_WORK TO DO_
Please set down exactly the lines of the listing below from the line containing "How many curves do the dots suggest?" through the line containing "Of circles A", both lines included, leaving out all other lines.

:: RECORD LIST ::

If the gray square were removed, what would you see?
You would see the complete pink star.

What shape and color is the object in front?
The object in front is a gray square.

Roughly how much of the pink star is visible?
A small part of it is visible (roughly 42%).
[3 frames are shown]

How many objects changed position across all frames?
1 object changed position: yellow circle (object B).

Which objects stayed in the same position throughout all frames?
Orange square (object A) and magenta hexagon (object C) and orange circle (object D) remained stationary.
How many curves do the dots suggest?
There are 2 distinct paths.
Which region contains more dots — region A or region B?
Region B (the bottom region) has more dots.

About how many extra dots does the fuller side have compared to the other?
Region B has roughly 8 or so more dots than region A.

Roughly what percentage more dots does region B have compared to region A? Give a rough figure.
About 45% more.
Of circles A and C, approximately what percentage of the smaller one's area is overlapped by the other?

:::
:: RECORD LIST ::

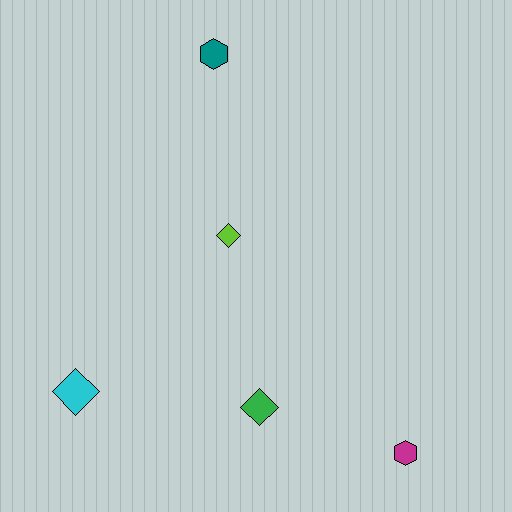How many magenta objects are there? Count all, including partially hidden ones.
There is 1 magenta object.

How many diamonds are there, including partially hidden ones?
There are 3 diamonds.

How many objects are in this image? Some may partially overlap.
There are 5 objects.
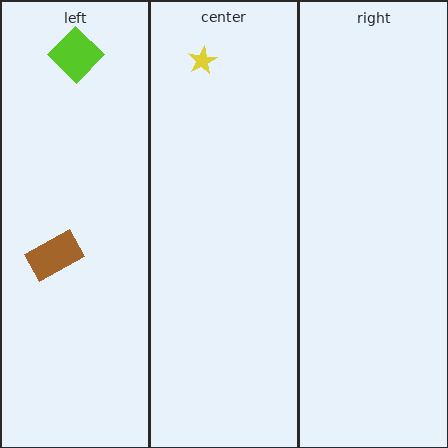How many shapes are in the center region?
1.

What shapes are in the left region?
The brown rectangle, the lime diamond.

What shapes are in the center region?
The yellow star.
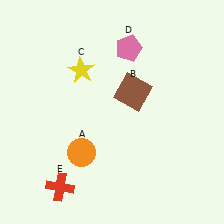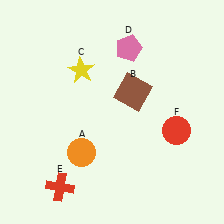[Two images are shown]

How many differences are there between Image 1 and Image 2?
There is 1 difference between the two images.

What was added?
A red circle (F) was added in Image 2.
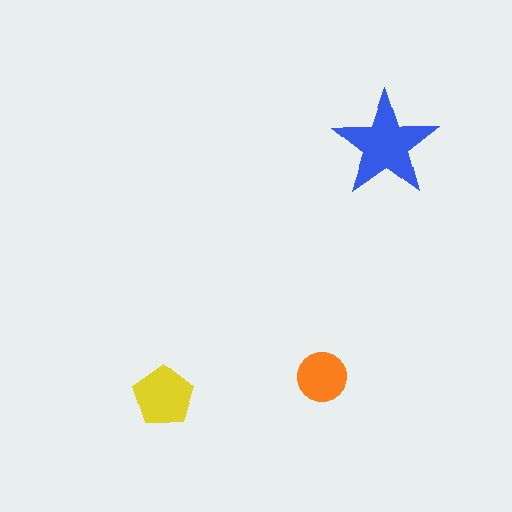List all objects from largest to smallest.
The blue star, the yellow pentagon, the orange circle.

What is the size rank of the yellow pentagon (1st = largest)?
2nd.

:::
:: RECORD LIST ::

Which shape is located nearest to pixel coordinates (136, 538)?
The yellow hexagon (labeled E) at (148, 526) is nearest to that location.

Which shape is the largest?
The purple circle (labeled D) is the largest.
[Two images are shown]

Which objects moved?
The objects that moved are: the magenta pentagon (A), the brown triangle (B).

:::

_ANSWER TO THE PROBLEM_
How many curves do the dots suggest?
There are 2 distinct paths.
Which region contains more dots — region A or region B?
Region B (the bottom region) has more dots.

About how many extra dots does the fuller side have compared to the other?
Region B has roughly 8 or so more dots than region A.

Roughly what percentage more dots does region B have compared to region A? Give a rough figure.
About 45% more.
Of circles A and C, approximately what percentage of the smaller one's area is overlapped by the other?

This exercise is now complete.